# START OF PROVIDED DATA

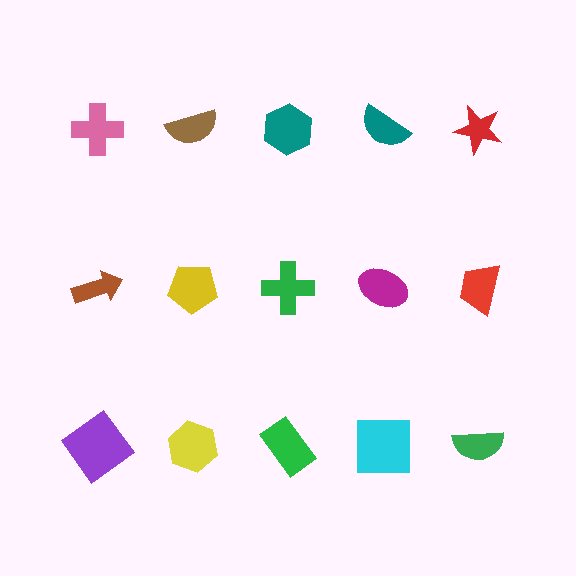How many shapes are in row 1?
5 shapes.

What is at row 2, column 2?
A yellow pentagon.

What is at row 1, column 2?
A brown semicircle.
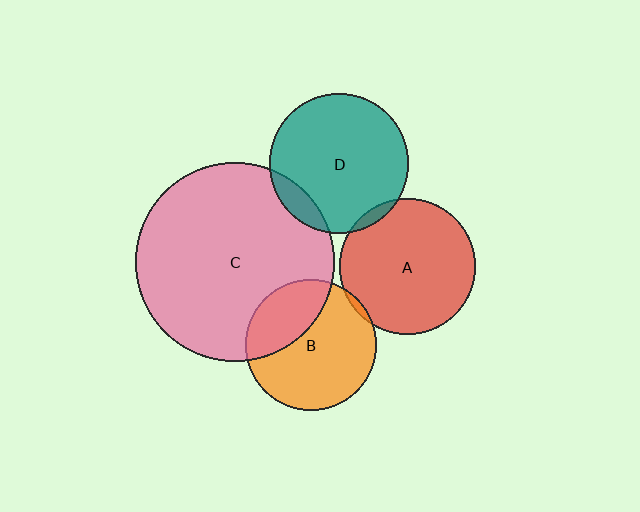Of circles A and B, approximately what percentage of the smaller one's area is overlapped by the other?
Approximately 5%.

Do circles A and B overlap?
Yes.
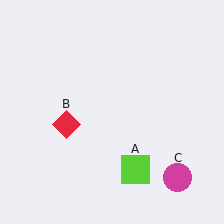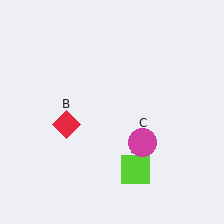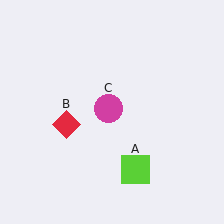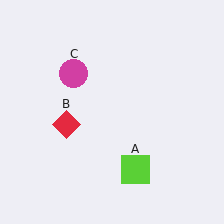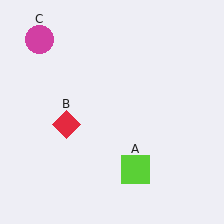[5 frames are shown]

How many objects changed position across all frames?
1 object changed position: magenta circle (object C).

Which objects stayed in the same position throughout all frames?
Lime square (object A) and red diamond (object B) remained stationary.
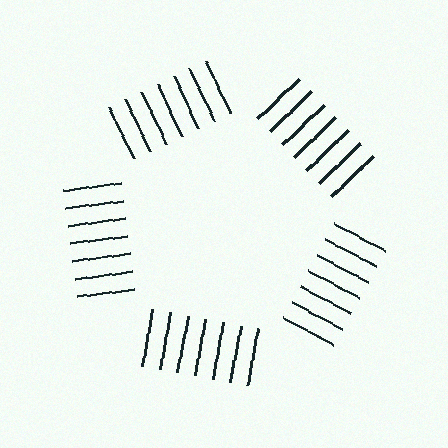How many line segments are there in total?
35 — 7 along each of the 5 edges.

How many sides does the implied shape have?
5 sides — the line-ends trace a pentagon.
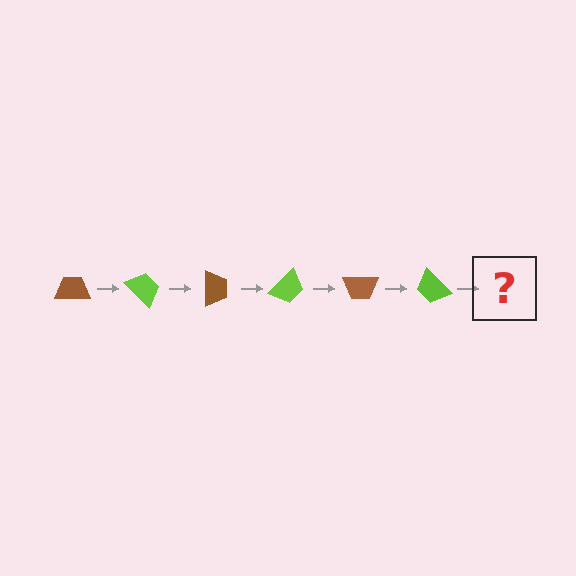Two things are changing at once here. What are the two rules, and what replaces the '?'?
The two rules are that it rotates 45 degrees clockwise each step and the color cycles through brown and lime. The '?' should be a brown trapezoid, rotated 270 degrees clockwise from the start.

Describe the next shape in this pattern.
It should be a brown trapezoid, rotated 270 degrees clockwise from the start.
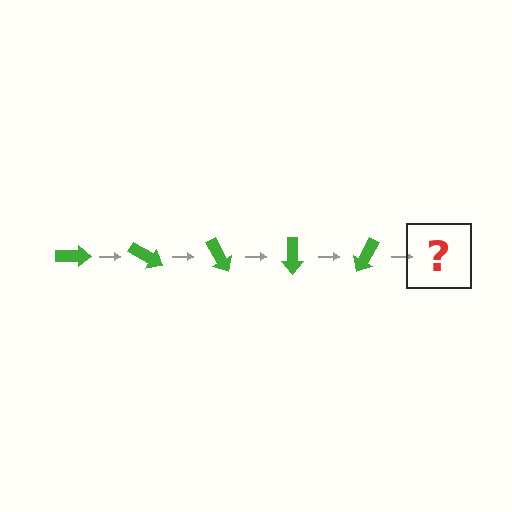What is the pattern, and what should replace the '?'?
The pattern is that the arrow rotates 30 degrees clockwise each step. The '?' should be a green arrow rotated 150 degrees clockwise.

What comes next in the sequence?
The next element should be a green arrow rotated 150 degrees clockwise.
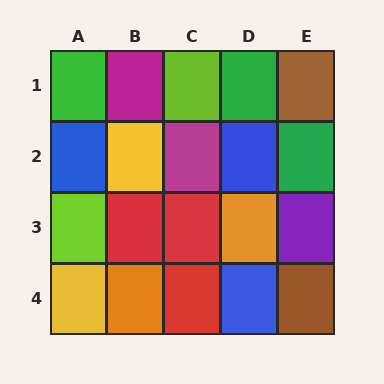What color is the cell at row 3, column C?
Red.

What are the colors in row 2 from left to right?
Blue, yellow, magenta, blue, green.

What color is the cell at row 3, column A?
Lime.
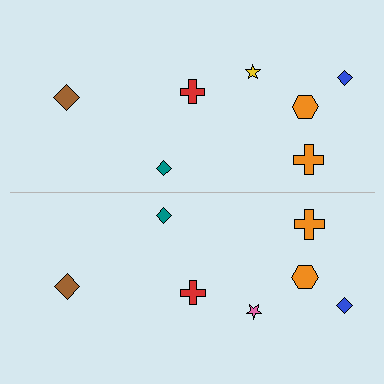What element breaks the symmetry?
The pink star on the bottom side breaks the symmetry — its mirror counterpart is yellow.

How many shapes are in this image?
There are 14 shapes in this image.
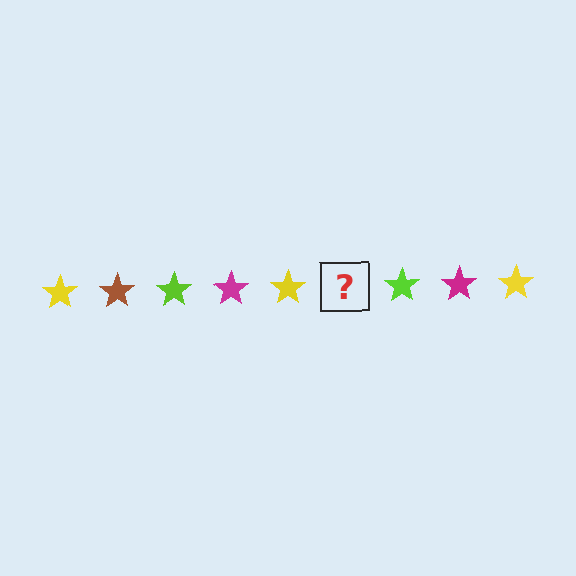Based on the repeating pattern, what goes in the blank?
The blank should be a brown star.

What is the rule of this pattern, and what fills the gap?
The rule is that the pattern cycles through yellow, brown, lime, magenta stars. The gap should be filled with a brown star.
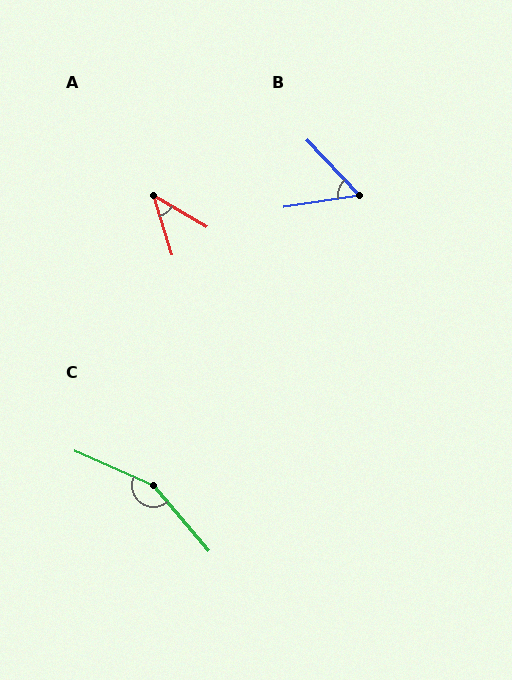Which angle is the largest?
C, at approximately 154 degrees.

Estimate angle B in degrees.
Approximately 55 degrees.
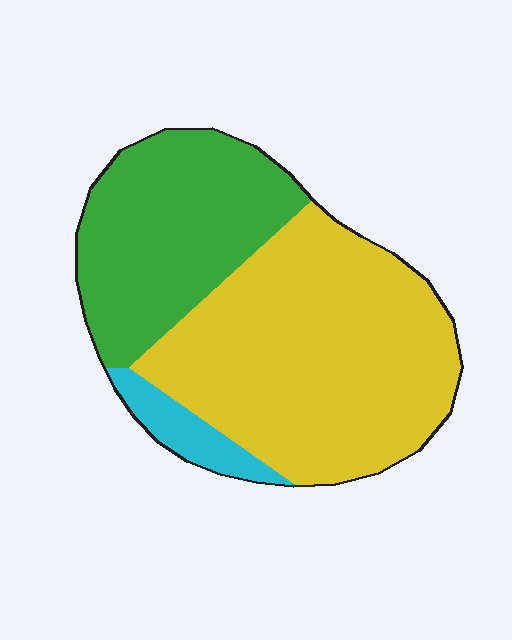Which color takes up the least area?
Cyan, at roughly 5%.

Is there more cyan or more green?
Green.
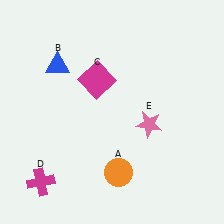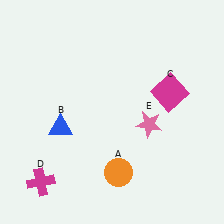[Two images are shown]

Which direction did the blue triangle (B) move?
The blue triangle (B) moved down.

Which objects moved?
The objects that moved are: the blue triangle (B), the magenta diamond (C).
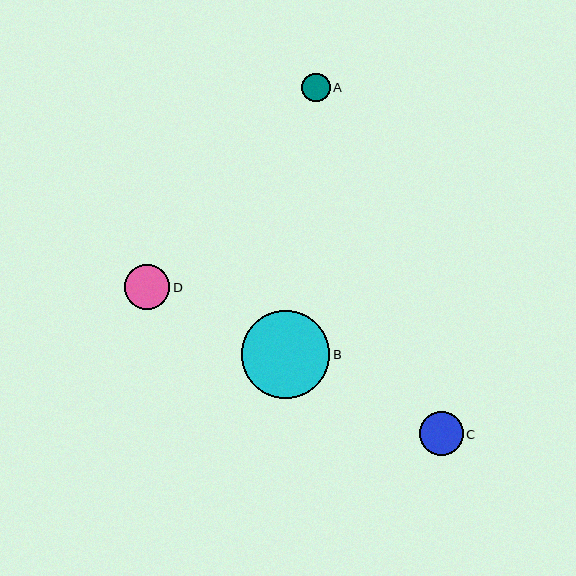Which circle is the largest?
Circle B is the largest with a size of approximately 89 pixels.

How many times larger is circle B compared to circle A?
Circle B is approximately 3.2 times the size of circle A.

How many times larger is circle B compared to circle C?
Circle B is approximately 2.0 times the size of circle C.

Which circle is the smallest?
Circle A is the smallest with a size of approximately 28 pixels.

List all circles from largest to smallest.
From largest to smallest: B, D, C, A.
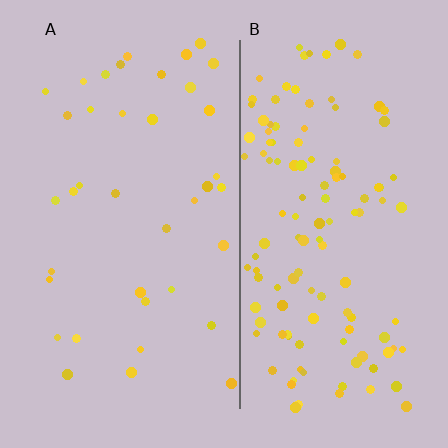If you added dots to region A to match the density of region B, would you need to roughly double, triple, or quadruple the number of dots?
Approximately triple.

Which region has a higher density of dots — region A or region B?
B (the right).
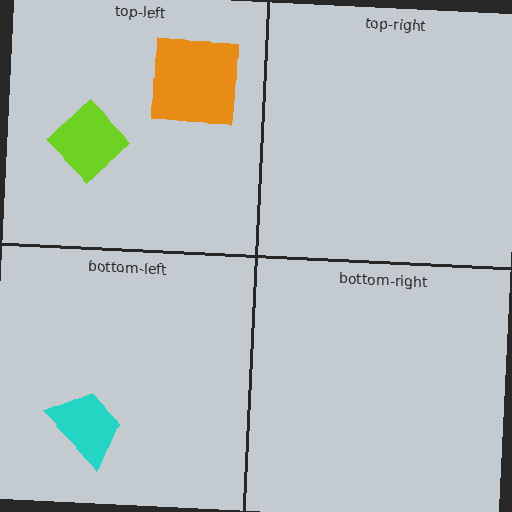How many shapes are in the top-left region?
2.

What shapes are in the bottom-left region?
The cyan trapezoid.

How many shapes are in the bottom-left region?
1.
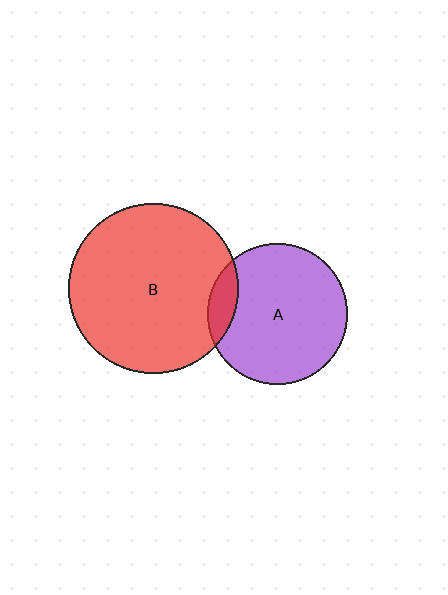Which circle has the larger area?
Circle B (red).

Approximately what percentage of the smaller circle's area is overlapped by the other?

# END OF PROVIDED DATA

- [STATED GOAL]:
Repeat all the data as it stands, dropping any images it holds.

- [ANSWER TO THE EXERCISE]:
How many shapes are in row 1?
5 shapes.

What is at row 2, column 2?
A yellow pentagon.

What is at row 1, column 2?
A brown semicircle.
Of circles A and B, approximately what percentage of the smaller one's area is overlapped by the other?
Approximately 5%.

Do circles A and B overlap?
Yes.
[5 frames are shown]

How many objects changed position across all frames?
1 object changed position: magenta circle (object C).

Which objects stayed in the same position throughout all frames?
Lime square (object A) and red diamond (object B) remained stationary.
How many line segments are there in total?
35 — 7 along each of the 5 edges.

How many sides does the implied shape have?
5 sides — the line-ends trace a pentagon.
Two things are changing at once here. What are the two rules, and what replaces the '?'?
The two rules are that it rotates 45 degrees clockwise each step and the color cycles through brown and lime. The '?' should be a brown trapezoid, rotated 270 degrees clockwise from the start.

Describe the next shape in this pattern.
It should be a brown trapezoid, rotated 270 degrees clockwise from the start.
What is the pattern, and what should replace the '?'?
The pattern is that the arrow rotates 30 degrees clockwise each step. The '?' should be a green arrow rotated 150 degrees clockwise.

What comes next in the sequence?
The next element should be a green arrow rotated 150 degrees clockwise.
What color is the cell at row 3, column C?
Red.

What are the colors in row 2 from left to right?
Blue, yellow, magenta, blue, green.

What color is the cell at row 3, column A?
Lime.
What element breaks the symmetry?
The pink star on the bottom side breaks the symmetry — its mirror counterpart is yellow.

How many shapes are in this image?
There are 14 shapes in this image.
Based on the repeating pattern, what goes in the blank?
The blank should be a brown star.

What is the rule of this pattern, and what fills the gap?
The rule is that the pattern cycles through yellow, brown, lime, magenta stars. The gap should be filled with a brown star.
Which angle is the largest?
C, at approximately 154 degrees.

Estimate angle B in degrees.
Approximately 55 degrees.
Which color takes up the least area?
Cyan, at roughly 5%.

Is there more cyan or more green?
Green.
[Two images are shown]

Which direction did the blue triangle (B) move?
The blue triangle (B) moved down.

Which objects moved?
The objects that moved are: the blue triangle (B), the magenta diamond (C).
Which circle is the largest?
Circle B is the largest with a size of approximately 89 pixels.

How many times larger is circle B compared to circle A?
Circle B is approximately 3.2 times the size of circle A.

How many times larger is circle B compared to circle C?
Circle B is approximately 2.0 times the size of circle C.

Which circle is the smallest?
Circle A is the smallest with a size of approximately 28 pixels.

List all circles from largest to smallest.
From largest to smallest: B, D, C, A.
If you added dots to region A to match the density of region B, would you need to roughly double, triple, or quadruple the number of dots?
Approximately triple.

Which region has a higher density of dots — region A or region B?
B (the right).
How many shapes are in the top-left region?
2.

What shapes are in the bottom-left region?
The cyan trapezoid.

How many shapes are in the bottom-left region?
1.
Which circle has the larger area?
Circle B (red).

Approximately what percentage of the smaller circle's area is overlapped by the other?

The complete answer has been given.